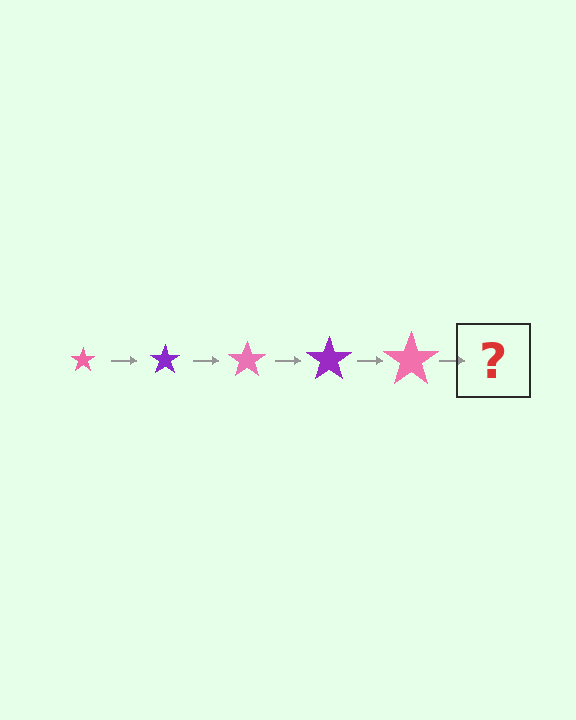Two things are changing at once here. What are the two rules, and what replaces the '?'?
The two rules are that the star grows larger each step and the color cycles through pink and purple. The '?' should be a purple star, larger than the previous one.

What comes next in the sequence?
The next element should be a purple star, larger than the previous one.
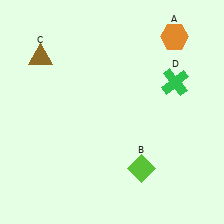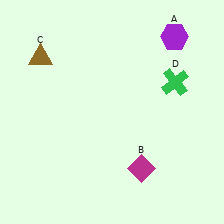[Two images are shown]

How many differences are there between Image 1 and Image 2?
There are 2 differences between the two images.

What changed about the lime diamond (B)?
In Image 1, B is lime. In Image 2, it changed to magenta.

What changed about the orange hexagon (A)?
In Image 1, A is orange. In Image 2, it changed to purple.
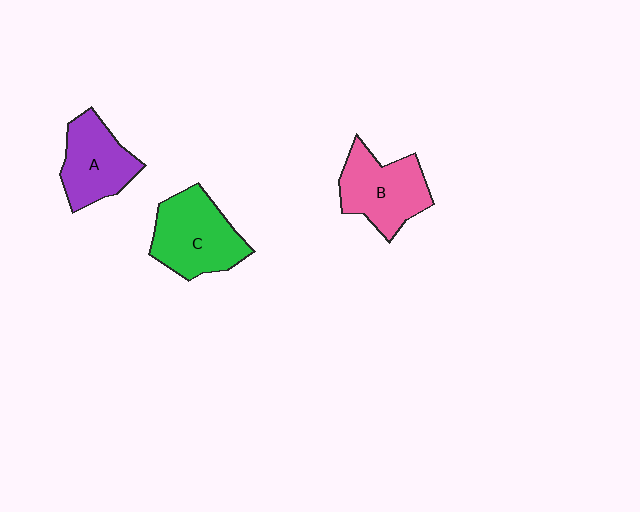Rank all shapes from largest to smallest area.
From largest to smallest: C (green), B (pink), A (purple).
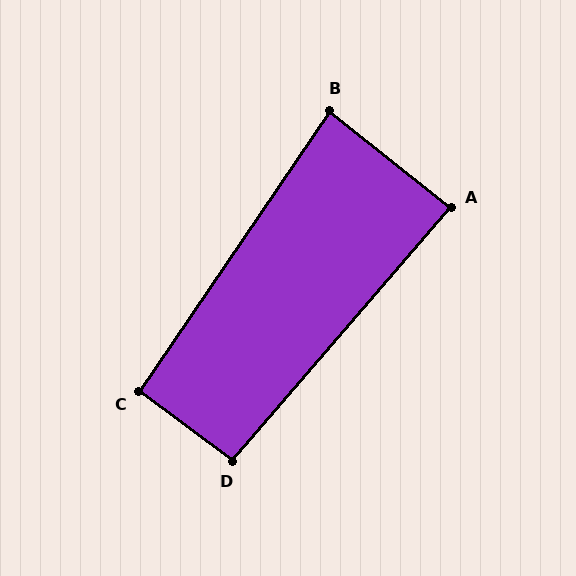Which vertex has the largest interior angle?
D, at approximately 94 degrees.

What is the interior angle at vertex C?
Approximately 92 degrees (obtuse, close to a right angle).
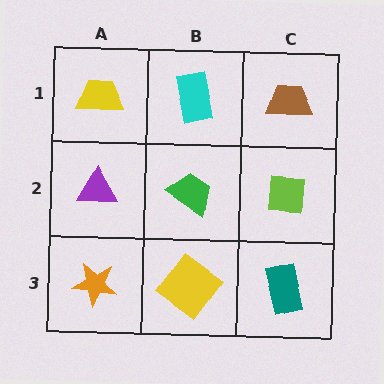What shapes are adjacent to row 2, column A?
A yellow trapezoid (row 1, column A), an orange star (row 3, column A), a green trapezoid (row 2, column B).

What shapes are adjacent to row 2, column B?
A cyan rectangle (row 1, column B), a yellow diamond (row 3, column B), a purple triangle (row 2, column A), a lime square (row 2, column C).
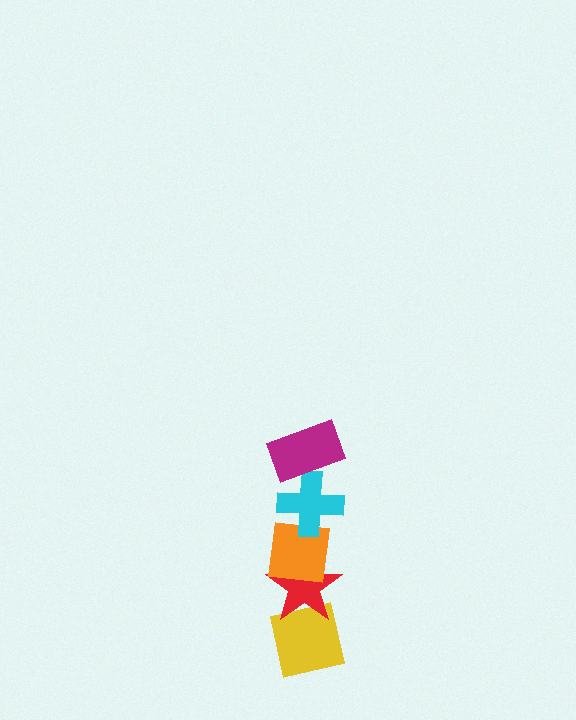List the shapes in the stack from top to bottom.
From top to bottom: the magenta rectangle, the cyan cross, the orange square, the red star, the yellow square.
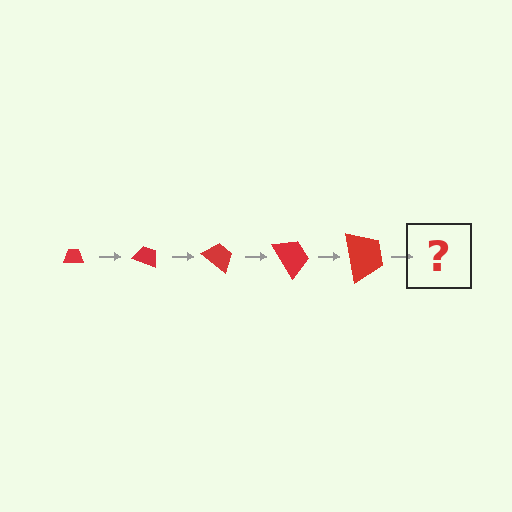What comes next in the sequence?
The next element should be a trapezoid, larger than the previous one and rotated 100 degrees clockwise from the start.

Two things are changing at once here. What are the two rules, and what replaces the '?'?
The two rules are that the trapezoid grows larger each step and it rotates 20 degrees clockwise each step. The '?' should be a trapezoid, larger than the previous one and rotated 100 degrees clockwise from the start.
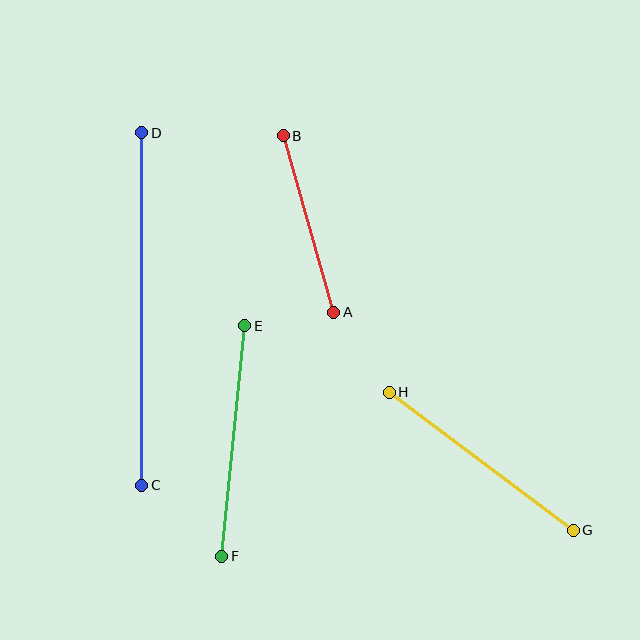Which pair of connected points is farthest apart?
Points C and D are farthest apart.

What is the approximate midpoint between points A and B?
The midpoint is at approximately (308, 224) pixels.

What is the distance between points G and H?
The distance is approximately 230 pixels.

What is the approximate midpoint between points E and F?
The midpoint is at approximately (233, 441) pixels.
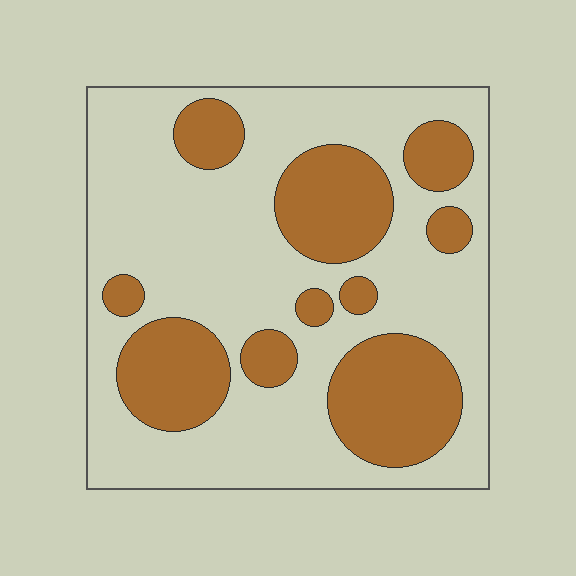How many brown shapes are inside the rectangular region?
10.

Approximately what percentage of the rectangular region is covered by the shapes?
Approximately 30%.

***

Job –
Drop the pictures and reproduce the rest of the entries above exactly.

Exercise result –
Two things are changing at once here. What are the two rules, and what replaces the '?'?
The two rules are that the star grows larger each step and the color cycles through pink and purple. The '?' should be a purple star, larger than the previous one.

What comes next in the sequence?
The next element should be a purple star, larger than the previous one.
[Two images are shown]

How many differences are there between Image 1 and Image 2?
There are 2 differences between the two images.

What changed about the lime diamond (B)?
In Image 1, B is lime. In Image 2, it changed to magenta.

What changed about the orange hexagon (A)?
In Image 1, A is orange. In Image 2, it changed to purple.
Rank all shapes from largest to smallest area.
From largest to smallest: C (green), B (pink), A (purple).
Which vertex has the largest interior angle?
D, at approximately 94 degrees.

What is the interior angle at vertex C?
Approximately 92 degrees (obtuse, close to a right angle).
What shapes are adjacent to row 2, column A?
A yellow trapezoid (row 1, column A), an orange star (row 3, column A), a green trapezoid (row 2, column B).

What shapes are adjacent to row 2, column B?
A cyan rectangle (row 1, column B), a yellow diamond (row 3, column B), a purple triangle (row 2, column A), a lime square (row 2, column C).
List the shapes in the stack from top to bottom.
From top to bottom: the magenta rectangle, the cyan cross, the orange square, the red star, the yellow square.
What comes next in the sequence?
The next element should be a trapezoid, larger than the previous one and rotated 100 degrees clockwise from the start.

Two things are changing at once here. What are the two rules, and what replaces the '?'?
The two rules are that the trapezoid grows larger each step and it rotates 20 degrees clockwise each step. The '?' should be a trapezoid, larger than the previous one and rotated 100 degrees clockwise from the start.
Which pair of connected points is farthest apart?
Points C and D are farthest apart.

What is the approximate midpoint between points A and B?
The midpoint is at approximately (308, 224) pixels.

What is the distance between points G and H?
The distance is approximately 230 pixels.

What is the approximate midpoint between points E and F?
The midpoint is at approximately (233, 441) pixels.
How many brown shapes are inside the rectangular region?
10.

Approximately what percentage of the rectangular region is covered by the shapes?
Approximately 30%.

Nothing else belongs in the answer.